SHORT TASK
Every line from the one with "Which two points are farthest" through the end of the entries below should be written out exactly; the pictures should not.

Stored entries
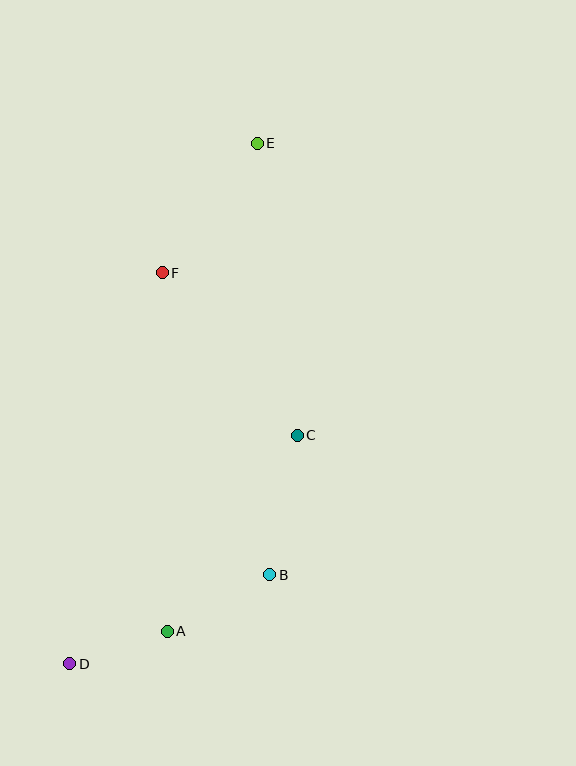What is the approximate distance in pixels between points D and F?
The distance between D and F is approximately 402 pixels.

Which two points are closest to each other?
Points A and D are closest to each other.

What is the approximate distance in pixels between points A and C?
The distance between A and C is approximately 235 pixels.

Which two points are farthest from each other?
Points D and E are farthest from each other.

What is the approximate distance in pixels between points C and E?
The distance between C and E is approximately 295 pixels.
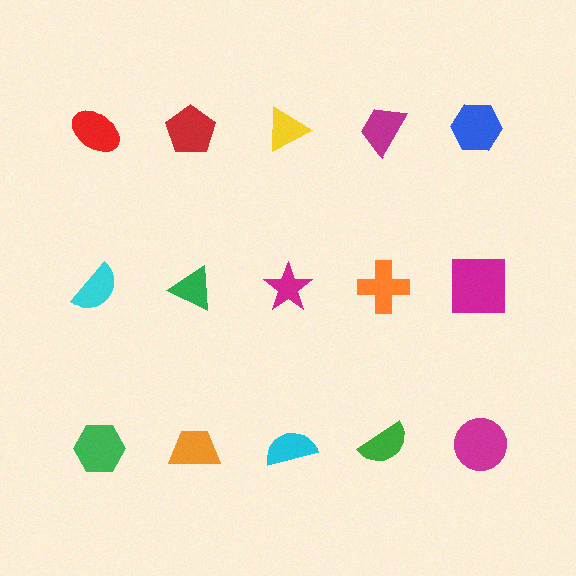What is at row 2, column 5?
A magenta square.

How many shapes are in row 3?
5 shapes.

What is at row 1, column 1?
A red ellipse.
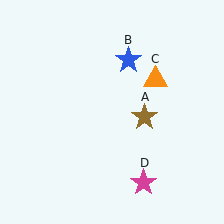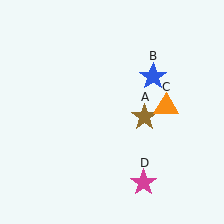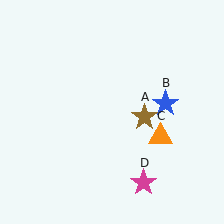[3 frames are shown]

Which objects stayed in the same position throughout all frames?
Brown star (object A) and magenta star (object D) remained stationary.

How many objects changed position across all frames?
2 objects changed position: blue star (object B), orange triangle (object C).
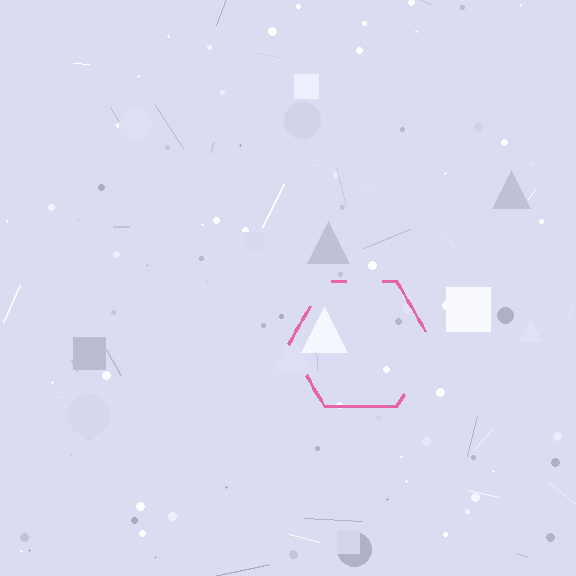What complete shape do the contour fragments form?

THE SOLUTION
Which two points are farthest from each other?
Points D and E are farthest from each other.

What is the approximate distance in pixels between points C and E?
The distance between C and E is approximately 295 pixels.
What is at row 2, column 5?
A magenta square.

How many shapes are in row 3?
5 shapes.

What is at row 1, column 1?
A red ellipse.
[3 frames are shown]

Which objects stayed in the same position throughout all frames?
Brown star (object A) and magenta star (object D) remained stationary.

How many objects changed position across all frames?
2 objects changed position: blue star (object B), orange triangle (object C).
What complete shape do the contour fragments form?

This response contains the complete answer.